Description of the task> Quote the whole listing word for word. Do not include the pictures.

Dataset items

/---

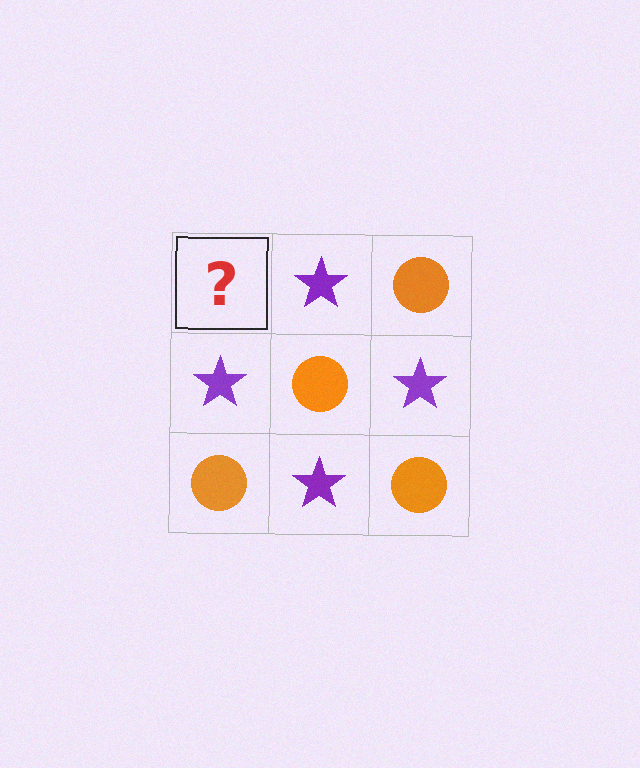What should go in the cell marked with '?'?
The missing cell should contain an orange circle.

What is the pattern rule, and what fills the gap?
The rule is that it alternates orange circle and purple star in a checkerboard pattern. The gap should be filled with an orange circle.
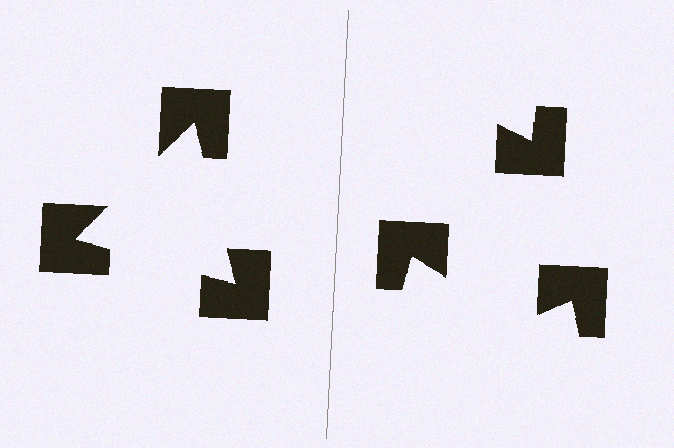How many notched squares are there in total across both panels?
6 — 3 on each side.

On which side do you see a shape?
An illusory triangle appears on the left side. On the right side the wedge cuts are rotated, so no coherent shape forms.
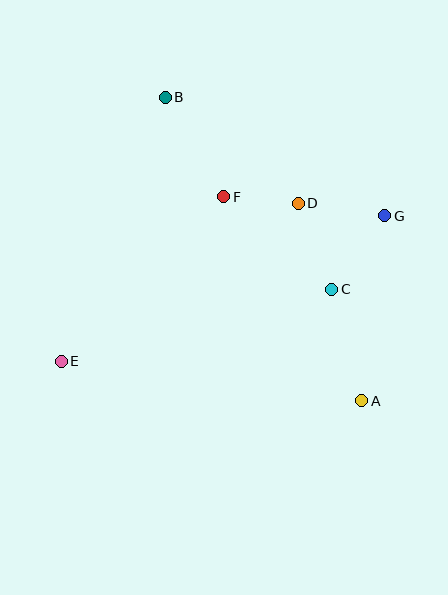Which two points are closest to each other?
Points D and F are closest to each other.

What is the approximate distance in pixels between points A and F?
The distance between A and F is approximately 246 pixels.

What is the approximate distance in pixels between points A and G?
The distance between A and G is approximately 186 pixels.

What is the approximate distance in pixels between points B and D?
The distance between B and D is approximately 170 pixels.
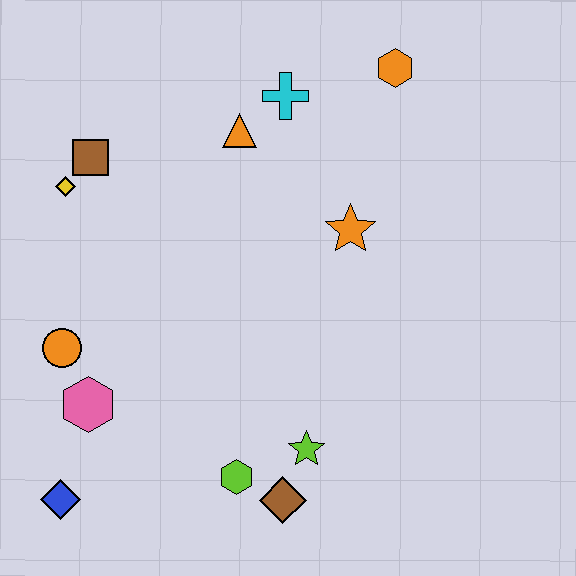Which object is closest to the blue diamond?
The pink hexagon is closest to the blue diamond.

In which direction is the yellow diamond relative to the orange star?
The yellow diamond is to the left of the orange star.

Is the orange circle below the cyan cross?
Yes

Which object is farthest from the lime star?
The orange hexagon is farthest from the lime star.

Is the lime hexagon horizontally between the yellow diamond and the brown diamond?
Yes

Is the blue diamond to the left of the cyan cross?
Yes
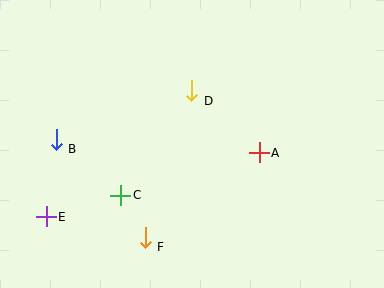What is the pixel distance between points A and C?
The distance between A and C is 145 pixels.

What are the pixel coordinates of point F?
Point F is at (145, 247).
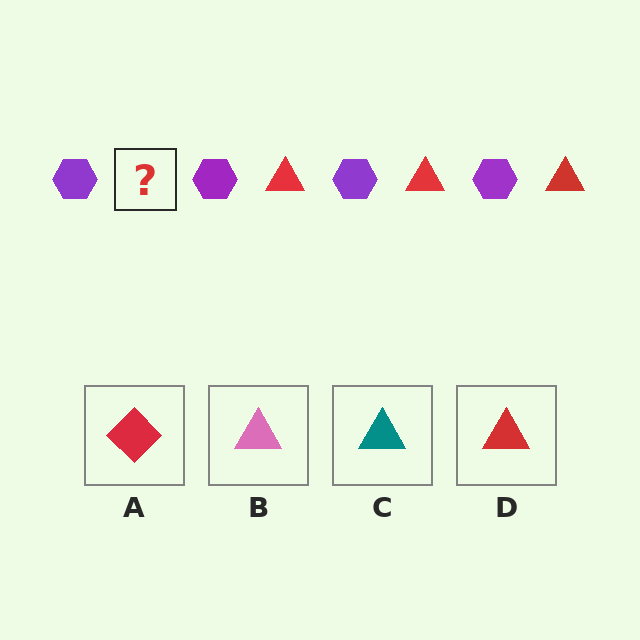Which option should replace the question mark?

\---

Final answer>
What should go in the cell marked with '?'?
The missing cell should contain an orange circle.

What is the pattern rule, and what fills the gap?
The rule is that it alternates orange circle and purple star in a checkerboard pattern. The gap should be filled with an orange circle.
How many notched squares are there in total across both panels?
6 — 3 on each side.

On which side do you see a shape?
An illusory triangle appears on the left side. On the right side the wedge cuts are rotated, so no coherent shape forms.
Which two points are closest to each other?
Points D and F are closest to each other.

What is the approximate distance in pixels between points A and F?
The distance between A and F is approximately 246 pixels.

What is the approximate distance in pixels between points A and G?
The distance between A and G is approximately 186 pixels.

What is the approximate distance in pixels between points B and D?
The distance between B and D is approximately 170 pixels.
Which object is closest to the blue diamond?
The pink hexagon is closest to the blue diamond.

In which direction is the yellow diamond relative to the orange star?
The yellow diamond is to the left of the orange star.

Is the orange circle below the cyan cross?
Yes

Which object is farthest from the lime star?
The orange hexagon is farthest from the lime star.

Is the lime hexagon horizontally between the yellow diamond and the brown diamond?
Yes

Is the blue diamond to the left of the cyan cross?
Yes
What is the pixel distance between points A and C?
The distance between A and C is 145 pixels.

What are the pixel coordinates of point F?
Point F is at (145, 247).
Which option should replace the question mark?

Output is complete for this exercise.